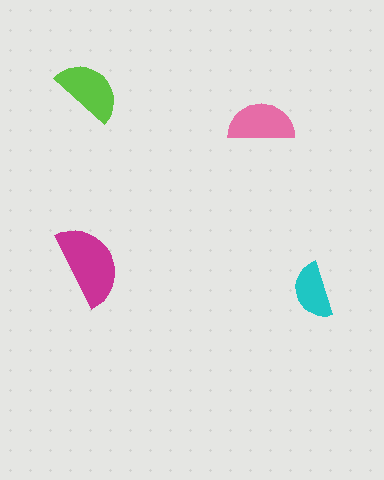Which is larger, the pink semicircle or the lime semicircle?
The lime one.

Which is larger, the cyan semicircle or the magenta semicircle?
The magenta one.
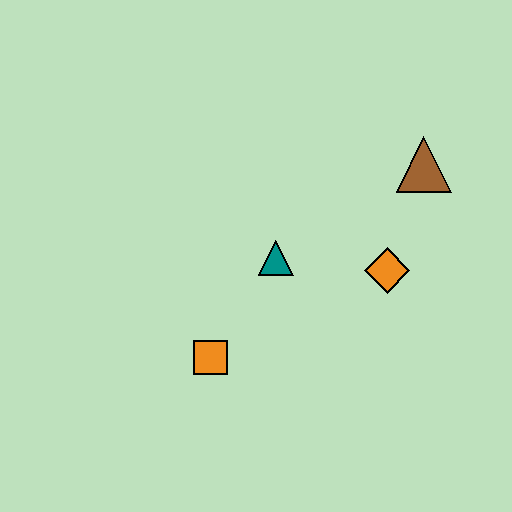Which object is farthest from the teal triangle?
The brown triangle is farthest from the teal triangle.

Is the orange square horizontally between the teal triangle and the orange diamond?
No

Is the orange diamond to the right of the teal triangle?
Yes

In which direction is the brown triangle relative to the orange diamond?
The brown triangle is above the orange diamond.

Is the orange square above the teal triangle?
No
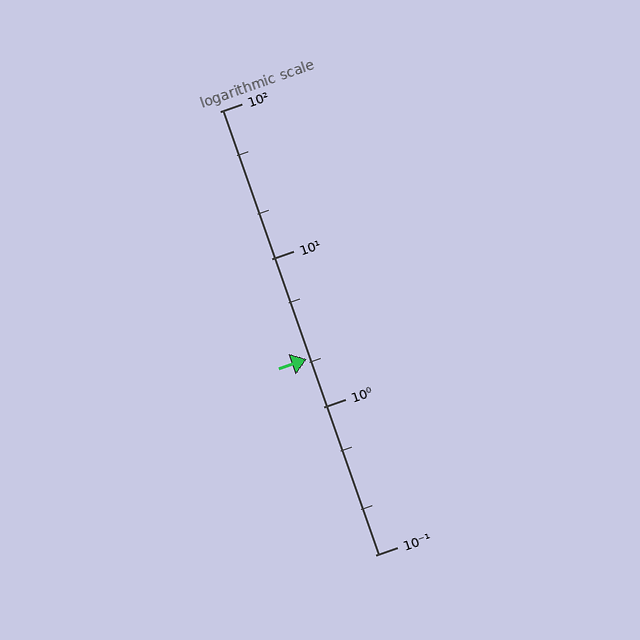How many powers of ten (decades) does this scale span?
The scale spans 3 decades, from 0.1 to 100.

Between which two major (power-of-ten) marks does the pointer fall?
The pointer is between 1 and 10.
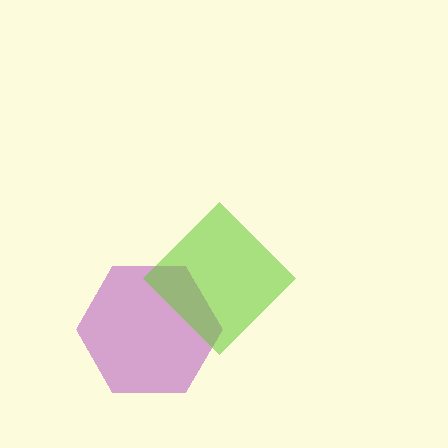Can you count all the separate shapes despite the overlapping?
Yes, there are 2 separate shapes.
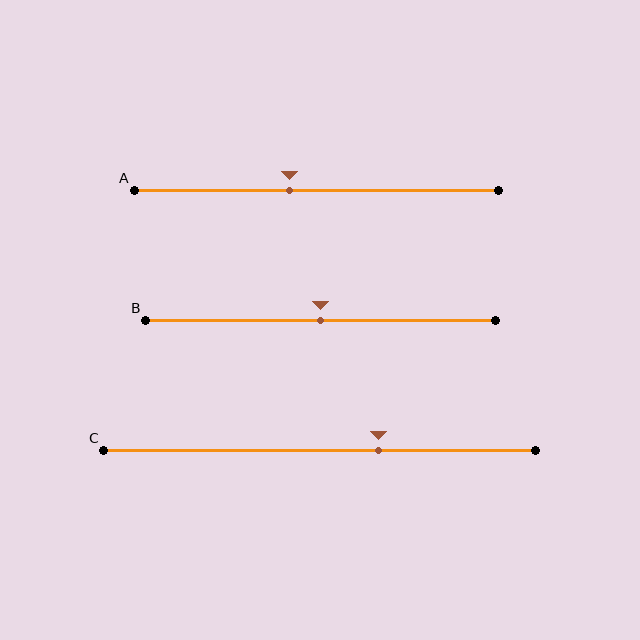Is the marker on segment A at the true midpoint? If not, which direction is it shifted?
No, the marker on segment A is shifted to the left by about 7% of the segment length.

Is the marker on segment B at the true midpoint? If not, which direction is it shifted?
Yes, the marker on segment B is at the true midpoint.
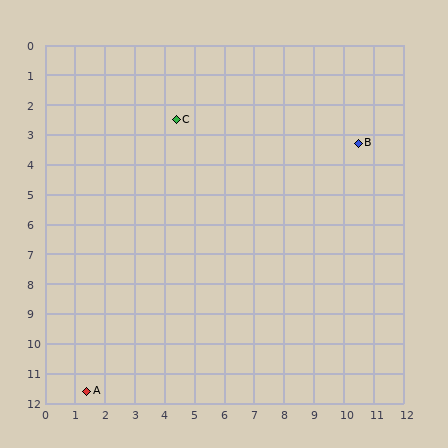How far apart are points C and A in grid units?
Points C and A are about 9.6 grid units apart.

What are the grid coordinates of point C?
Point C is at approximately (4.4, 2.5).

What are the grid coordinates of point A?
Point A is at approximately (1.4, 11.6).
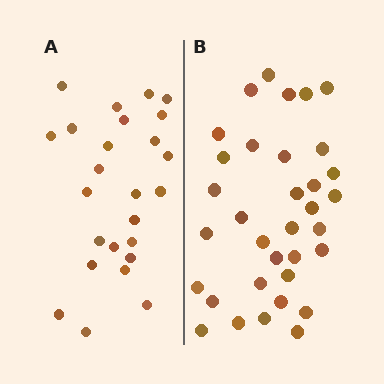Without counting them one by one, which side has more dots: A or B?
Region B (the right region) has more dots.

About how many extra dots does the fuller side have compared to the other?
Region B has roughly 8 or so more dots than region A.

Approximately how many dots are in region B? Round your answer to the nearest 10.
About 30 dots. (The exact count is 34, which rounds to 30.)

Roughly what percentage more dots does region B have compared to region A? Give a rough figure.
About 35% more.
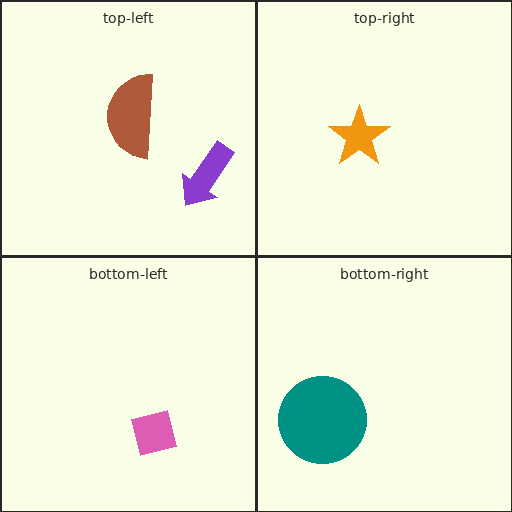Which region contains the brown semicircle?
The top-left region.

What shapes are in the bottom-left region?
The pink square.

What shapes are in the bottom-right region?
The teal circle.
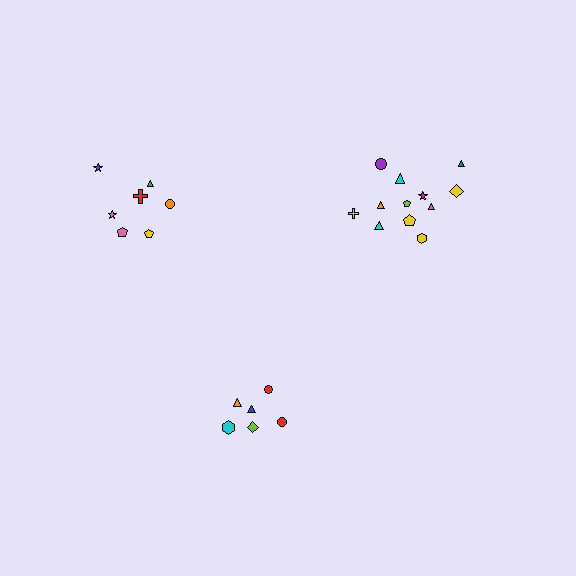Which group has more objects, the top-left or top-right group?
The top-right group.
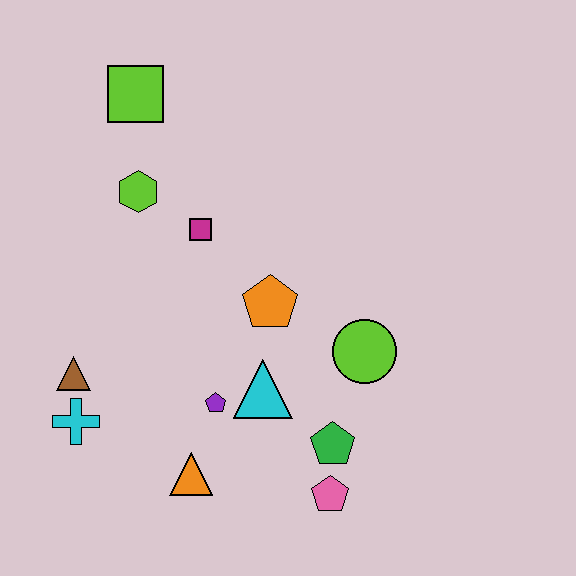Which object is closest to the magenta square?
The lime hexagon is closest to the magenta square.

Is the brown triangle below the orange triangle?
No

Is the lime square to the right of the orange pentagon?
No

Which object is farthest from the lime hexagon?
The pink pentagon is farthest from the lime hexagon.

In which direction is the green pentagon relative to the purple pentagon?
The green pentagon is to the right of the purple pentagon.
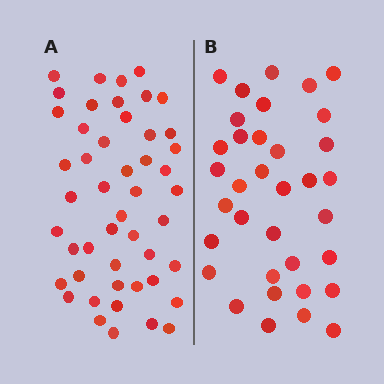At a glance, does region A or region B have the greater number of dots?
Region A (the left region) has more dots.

* * *

AIM
Transcribe the full listing character for character. Pictures are excluded.

ANSWER FOR THIS EXERCISE
Which is larger, the pink semicircle or the lime semicircle?
The lime one.

Which is larger, the cyan semicircle or the magenta semicircle?
The magenta one.
Which object is farthest from the teal triangle?
The brown triangle is farthest from the teal triangle.

Is the orange square horizontally between the teal triangle and the orange diamond?
No

Is the orange diamond to the right of the teal triangle?
Yes

In which direction is the brown triangle relative to the orange diamond?
The brown triangle is above the orange diamond.

Is the orange square above the teal triangle?
No
How many powers of ten (decades) does this scale span?
The scale spans 3 decades, from 0.1 to 100.

Between which two major (power-of-ten) marks does the pointer fall?
The pointer is between 1 and 10.
Can you count all the separate shapes despite the overlapping?
Yes, there are 2 separate shapes.
Is the marker on segment A at the true midpoint? If not, which direction is it shifted?
No, the marker on segment A is shifted to the left by about 7% of the segment length.

Is the marker on segment B at the true midpoint? If not, which direction is it shifted?
Yes, the marker on segment B is at the true midpoint.
How far apart are points C and A in grid units?
Points C and A are about 9.6 grid units apart.

What are the grid coordinates of point C?
Point C is at approximately (4.4, 2.5).

What are the grid coordinates of point A?
Point A is at approximately (1.4, 11.6).
Without counting them one by one, which side has more dots: A or B?
Region B (the right region) has more dots.

About how many extra dots does the fuller side have compared to the other?
Region B has roughly 8 or so more dots than region A.

Approximately how many dots are in region B? Round your answer to the nearest 10.
About 30 dots. (The exact count is 34, which rounds to 30.)

Roughly what percentage more dots does region B have compared to region A? Give a rough figure.
About 35% more.
Which region contains the brown semicircle?
The top-left region.

What shapes are in the bottom-left region?
The pink square.

What shapes are in the bottom-right region?
The teal circle.
Which group has more objects, the top-left or top-right group?
The top-right group.
Which object is closest to the magenta square?
The lime hexagon is closest to the magenta square.

Is the brown triangle below the orange triangle?
No

Is the lime square to the right of the orange pentagon?
No

Which object is farthest from the lime hexagon?
The pink pentagon is farthest from the lime hexagon.

In which direction is the green pentagon relative to the purple pentagon?
The green pentagon is to the right of the purple pentagon.
At a glance, does region A or region B have the greater number of dots?
Region A (the left region) has more dots.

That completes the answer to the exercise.